● Instructions for the task: Repeat the data exactly. Pictures are not part of the copy.

- Opening Delimiter -

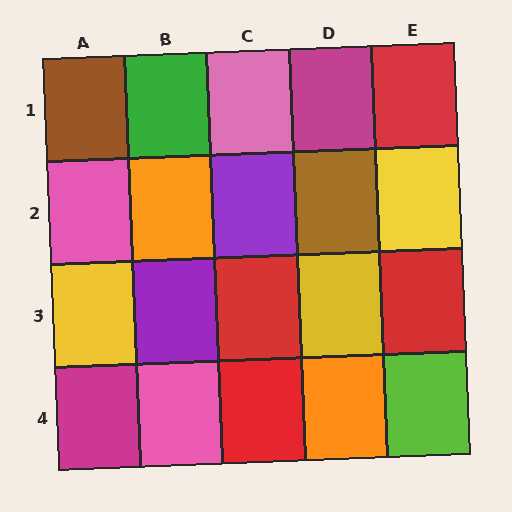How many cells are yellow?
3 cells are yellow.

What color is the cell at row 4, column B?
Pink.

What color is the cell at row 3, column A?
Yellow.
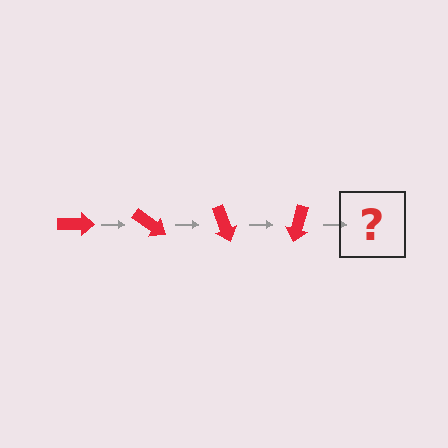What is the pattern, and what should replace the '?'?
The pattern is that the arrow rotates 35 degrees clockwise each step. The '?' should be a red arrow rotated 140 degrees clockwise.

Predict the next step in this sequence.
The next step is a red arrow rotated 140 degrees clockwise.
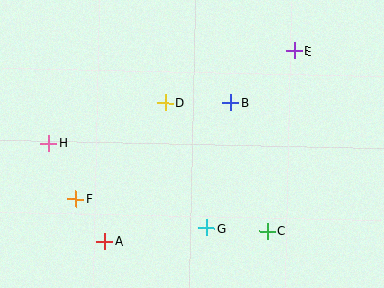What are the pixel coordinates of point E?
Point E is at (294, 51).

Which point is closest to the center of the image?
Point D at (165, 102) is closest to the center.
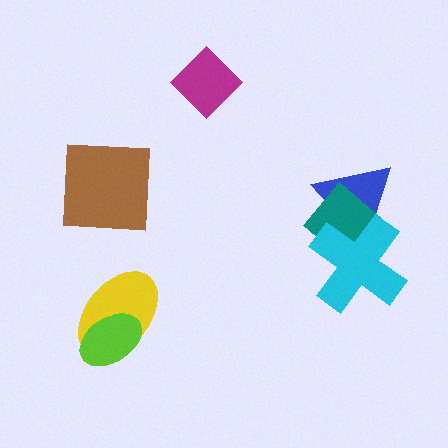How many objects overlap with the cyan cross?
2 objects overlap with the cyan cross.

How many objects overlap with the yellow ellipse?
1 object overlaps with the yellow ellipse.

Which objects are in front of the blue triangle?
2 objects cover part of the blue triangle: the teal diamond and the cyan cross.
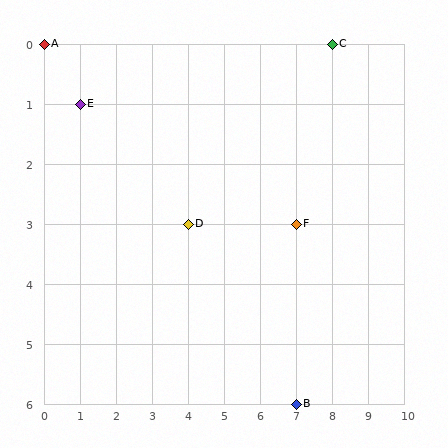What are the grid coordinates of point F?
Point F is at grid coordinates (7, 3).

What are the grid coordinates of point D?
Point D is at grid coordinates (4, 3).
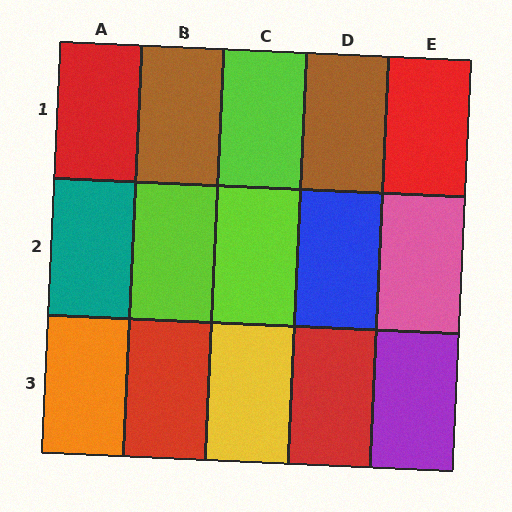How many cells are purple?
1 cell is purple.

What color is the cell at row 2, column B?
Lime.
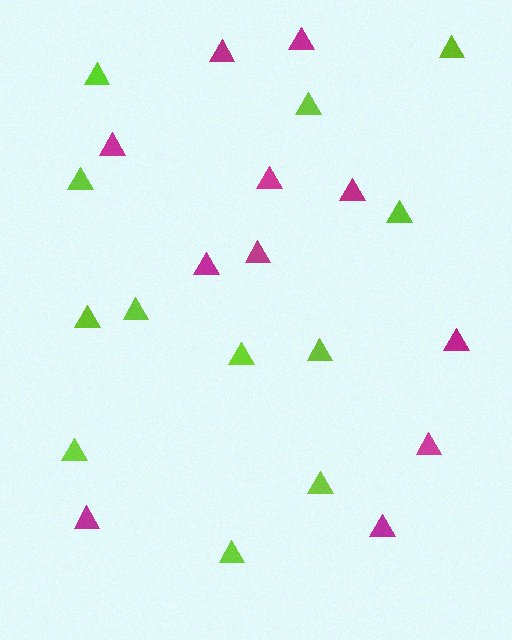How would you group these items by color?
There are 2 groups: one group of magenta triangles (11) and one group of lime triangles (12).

- Closing Delimiter -

● Exercise output:
How many cells are yellow?
3 cells are yellow.

What color is the cell at row 4, column B?
Pink.

What color is the cell at row 3, column A?
Yellow.
What is the pattern, and what should replace the '?'?
The pattern is that the arrow rotates 35 degrees clockwise each step. The '?' should be a red arrow rotated 140 degrees clockwise.

Predict the next step in this sequence.
The next step is a red arrow rotated 140 degrees clockwise.
What are the pixel coordinates of point E?
Point E is at (294, 51).

Which point is closest to the center of the image?
Point D at (165, 102) is closest to the center.
How many objects overlap with the cyan cross?
2 objects overlap with the cyan cross.

How many objects overlap with the yellow ellipse?
1 object overlaps with the yellow ellipse.

Which objects are in front of the blue triangle?
2 objects cover part of the blue triangle: the teal diamond and the cyan cross.
What are the grid coordinates of point F?
Point F is at grid coordinates (7, 3).

What are the grid coordinates of point D?
Point D is at grid coordinates (4, 3).
How many cells are purple?
1 cell is purple.

What color is the cell at row 2, column B?
Lime.
How would you group these items by color?
There are 2 groups: one group of magenta triangles (11) and one group of lime triangles (12).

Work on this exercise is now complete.